───── Provided records ─────

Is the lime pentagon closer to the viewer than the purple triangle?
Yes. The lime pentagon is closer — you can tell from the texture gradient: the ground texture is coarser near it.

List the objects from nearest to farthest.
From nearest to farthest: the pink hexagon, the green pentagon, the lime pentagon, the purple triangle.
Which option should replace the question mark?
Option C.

─────
───── Provided records ─────

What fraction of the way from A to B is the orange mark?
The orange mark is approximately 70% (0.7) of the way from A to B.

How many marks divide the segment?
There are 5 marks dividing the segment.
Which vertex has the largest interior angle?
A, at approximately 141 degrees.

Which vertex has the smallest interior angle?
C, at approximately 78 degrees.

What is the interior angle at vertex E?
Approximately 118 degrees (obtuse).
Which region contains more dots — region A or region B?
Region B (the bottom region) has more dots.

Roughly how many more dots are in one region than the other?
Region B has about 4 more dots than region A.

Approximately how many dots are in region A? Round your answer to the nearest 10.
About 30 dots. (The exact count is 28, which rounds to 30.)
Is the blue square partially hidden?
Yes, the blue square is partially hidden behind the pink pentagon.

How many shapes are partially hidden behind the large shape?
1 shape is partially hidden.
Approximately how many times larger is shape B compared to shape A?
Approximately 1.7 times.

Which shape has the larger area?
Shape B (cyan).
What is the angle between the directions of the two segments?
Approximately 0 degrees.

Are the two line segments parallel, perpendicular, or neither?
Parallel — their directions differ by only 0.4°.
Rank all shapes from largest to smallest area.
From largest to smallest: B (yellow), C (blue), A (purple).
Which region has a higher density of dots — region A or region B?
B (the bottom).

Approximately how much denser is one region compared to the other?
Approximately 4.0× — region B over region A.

─────
───── Provided records ─────

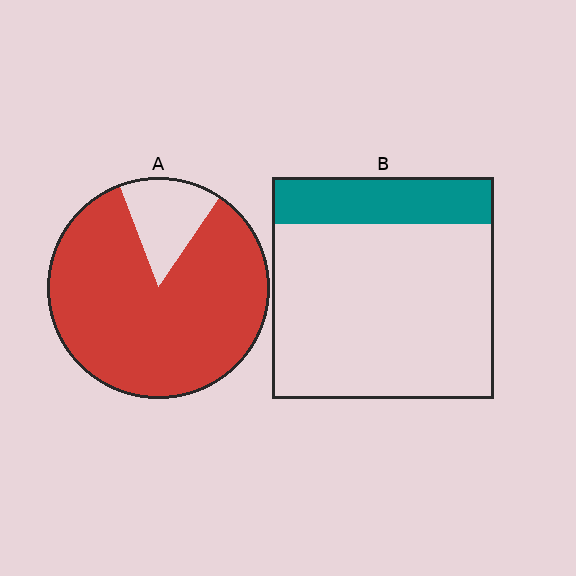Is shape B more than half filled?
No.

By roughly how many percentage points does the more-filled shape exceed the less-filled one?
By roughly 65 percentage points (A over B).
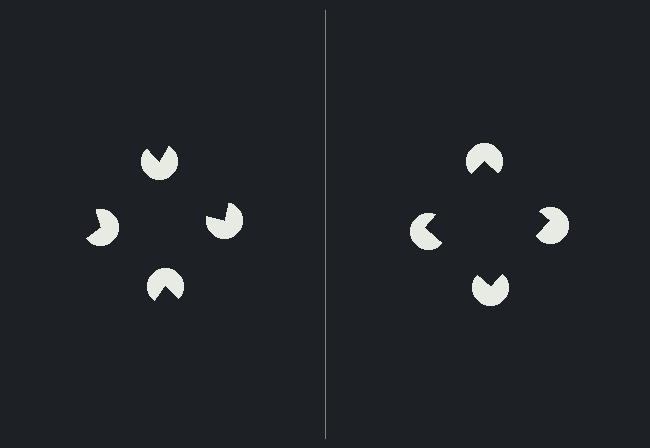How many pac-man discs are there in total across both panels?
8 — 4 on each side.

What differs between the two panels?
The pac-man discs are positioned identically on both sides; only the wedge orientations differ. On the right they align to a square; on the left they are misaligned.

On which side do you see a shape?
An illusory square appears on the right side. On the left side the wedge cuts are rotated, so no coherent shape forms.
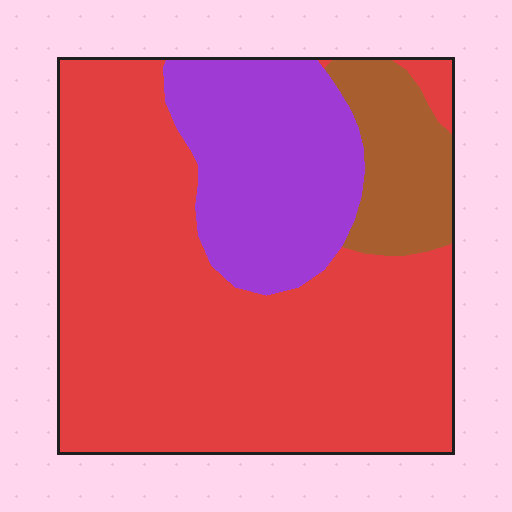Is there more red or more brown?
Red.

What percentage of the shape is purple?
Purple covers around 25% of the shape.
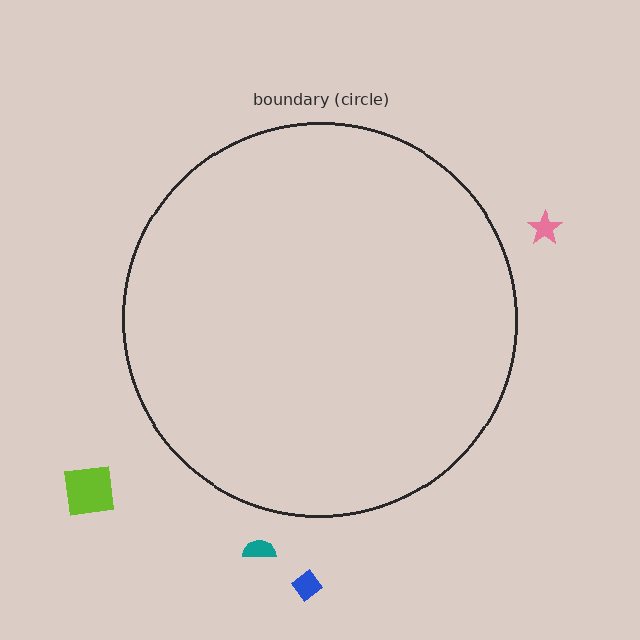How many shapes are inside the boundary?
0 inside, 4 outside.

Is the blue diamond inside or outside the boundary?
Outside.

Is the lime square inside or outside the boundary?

─────

## Your objective
Return, unchanged, the run of lines above that opens with the line containing "Is the blue diamond" and closes with the line containing "Is the lime square". Include both.

## Written response
Is the blue diamond inside or outside the boundary?
Outside.

Is the lime square inside or outside the boundary?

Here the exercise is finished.